(Extracted data entries)
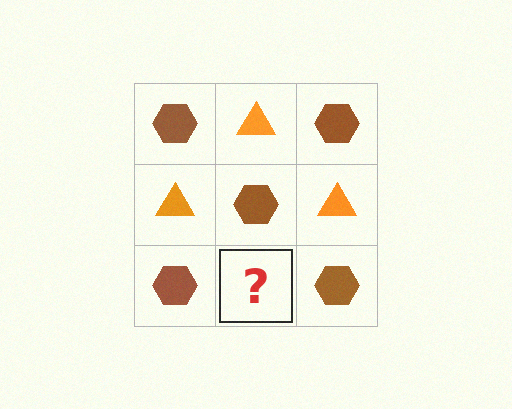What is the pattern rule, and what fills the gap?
The rule is that it alternates brown hexagon and orange triangle in a checkerboard pattern. The gap should be filled with an orange triangle.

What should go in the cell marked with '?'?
The missing cell should contain an orange triangle.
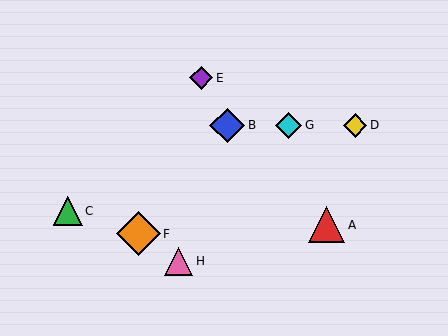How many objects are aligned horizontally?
3 objects (B, D, G) are aligned horizontally.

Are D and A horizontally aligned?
No, D is at y≈125 and A is at y≈225.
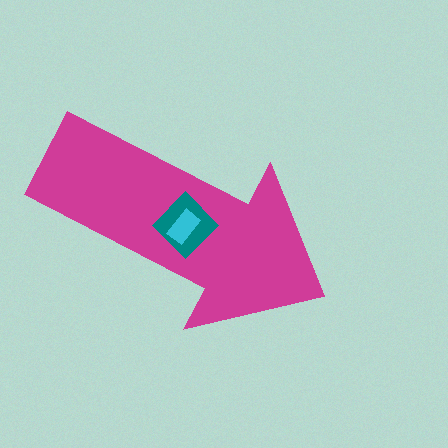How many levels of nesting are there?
3.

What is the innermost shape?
The cyan rectangle.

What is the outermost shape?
The magenta arrow.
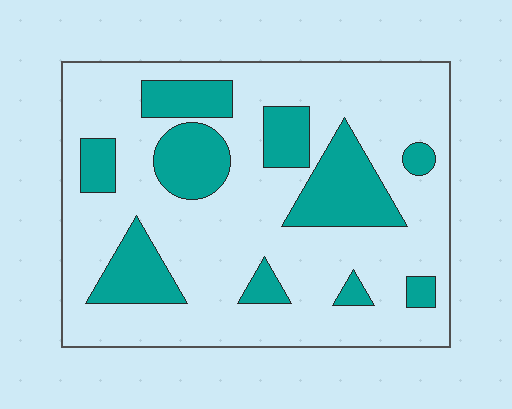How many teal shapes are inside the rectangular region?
10.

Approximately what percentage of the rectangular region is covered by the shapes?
Approximately 25%.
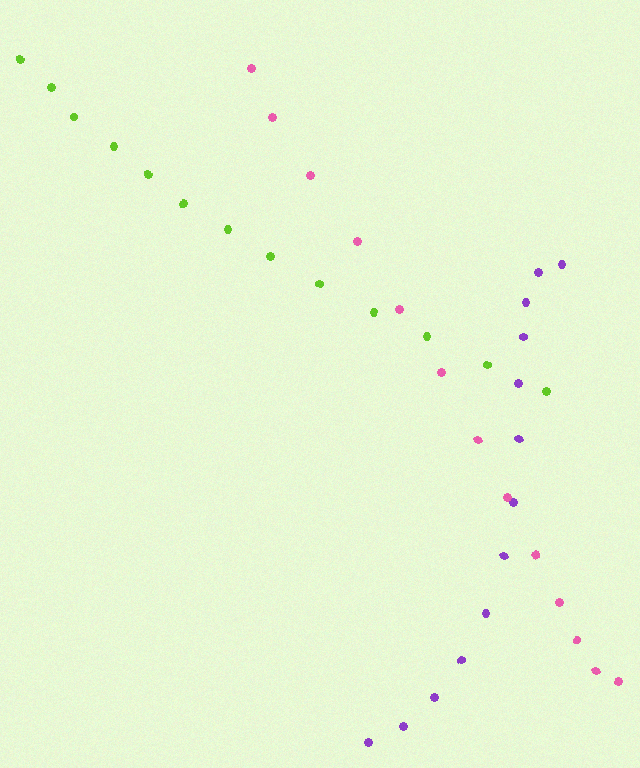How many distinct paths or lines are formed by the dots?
There are 3 distinct paths.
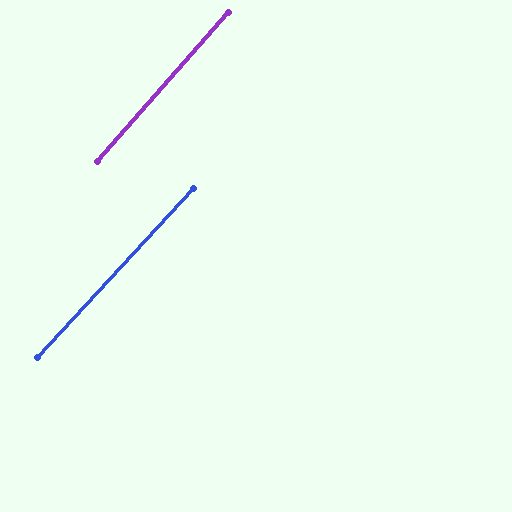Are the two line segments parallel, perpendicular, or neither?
Parallel — their directions differ by only 1.5°.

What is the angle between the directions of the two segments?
Approximately 1 degree.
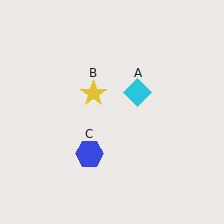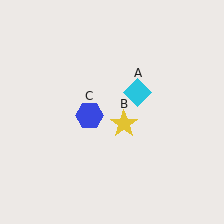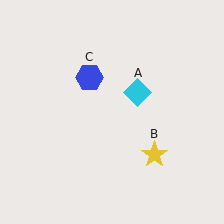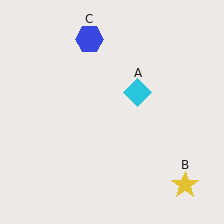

Requirement:
Leave out every picture, and copy exactly the lines from the line that contains "What is the innermost shape?" through the end of the material.

The answer:
What is the innermost shape?
The cyan rectangle.

What is the outermost shape?
The magenta arrow.
How many teal shapes are inside the rectangular region?
10.

Approximately what percentage of the rectangular region is covered by the shapes?
Approximately 25%.
How many distinct paths or lines are formed by the dots?
There are 3 distinct paths.
Are the two line segments parallel, perpendicular, or neither?
Parallel — their directions differ by only 1.5°.

What is the angle between the directions of the two segments?
Approximately 1 degree.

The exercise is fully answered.